### Entries supplied
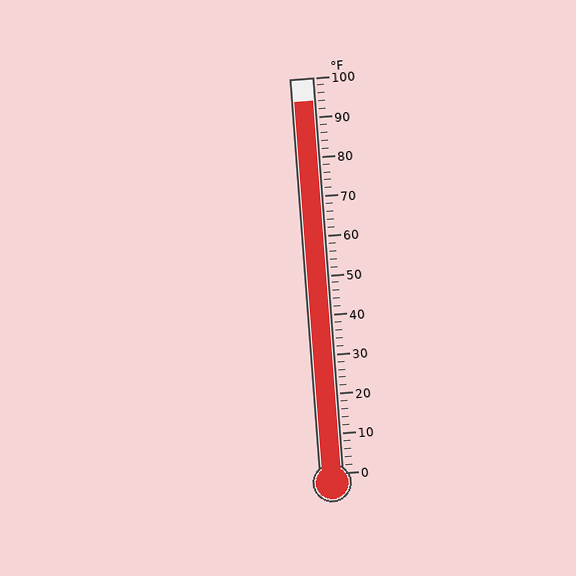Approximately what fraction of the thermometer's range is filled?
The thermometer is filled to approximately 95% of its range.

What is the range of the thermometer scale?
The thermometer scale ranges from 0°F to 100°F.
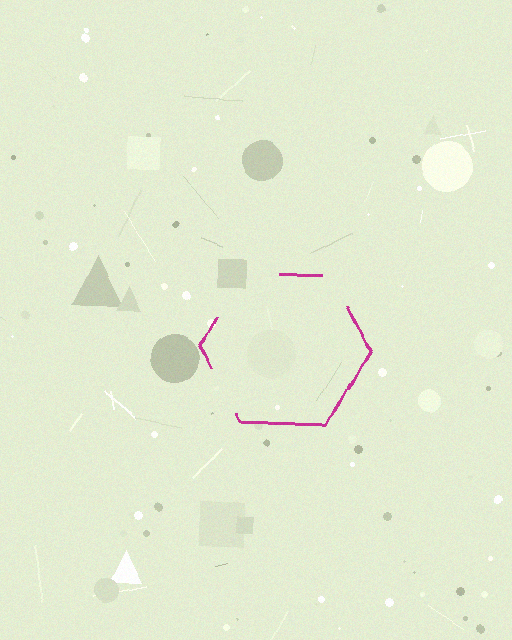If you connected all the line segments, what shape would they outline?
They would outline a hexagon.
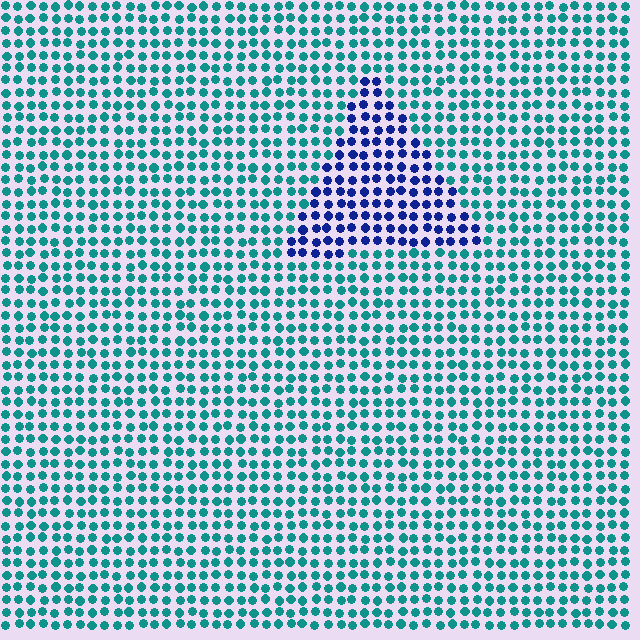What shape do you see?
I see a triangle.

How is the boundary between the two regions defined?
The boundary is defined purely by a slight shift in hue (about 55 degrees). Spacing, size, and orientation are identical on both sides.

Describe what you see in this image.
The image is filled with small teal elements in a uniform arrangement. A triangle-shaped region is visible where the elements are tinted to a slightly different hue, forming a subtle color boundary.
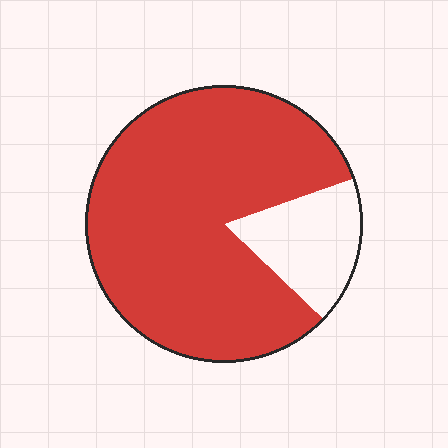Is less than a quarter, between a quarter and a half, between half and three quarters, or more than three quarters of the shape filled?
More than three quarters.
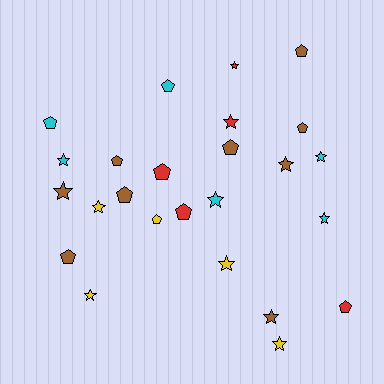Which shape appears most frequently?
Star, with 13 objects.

### Written instruction
Copy the entries exactly. Leave out the images.

### Expected output
Approximately what fraction of the thermometer's range is filled?
The thermometer is filled to approximately 95% of its range.

What is the range of the thermometer scale?
The thermometer scale ranges from 0°F to 100°F.
If you connected all the line segments, what shape would they outline?
They would outline a hexagon.
What shape do you see?
I see a triangle.

How is the boundary between the two regions defined?
The boundary is defined purely by a slight shift in hue (about 55 degrees). Spacing, size, and orientation are identical on both sides.

Describe what you see in this image.
The image is filled with small teal elements in a uniform arrangement. A triangle-shaped region is visible where the elements are tinted to a slightly different hue, forming a subtle color boundary.
Is less than a quarter, between a quarter and a half, between half and three quarters, or more than three quarters of the shape filled?
More than three quarters.
Which shape appears most frequently?
Star, with 13 objects.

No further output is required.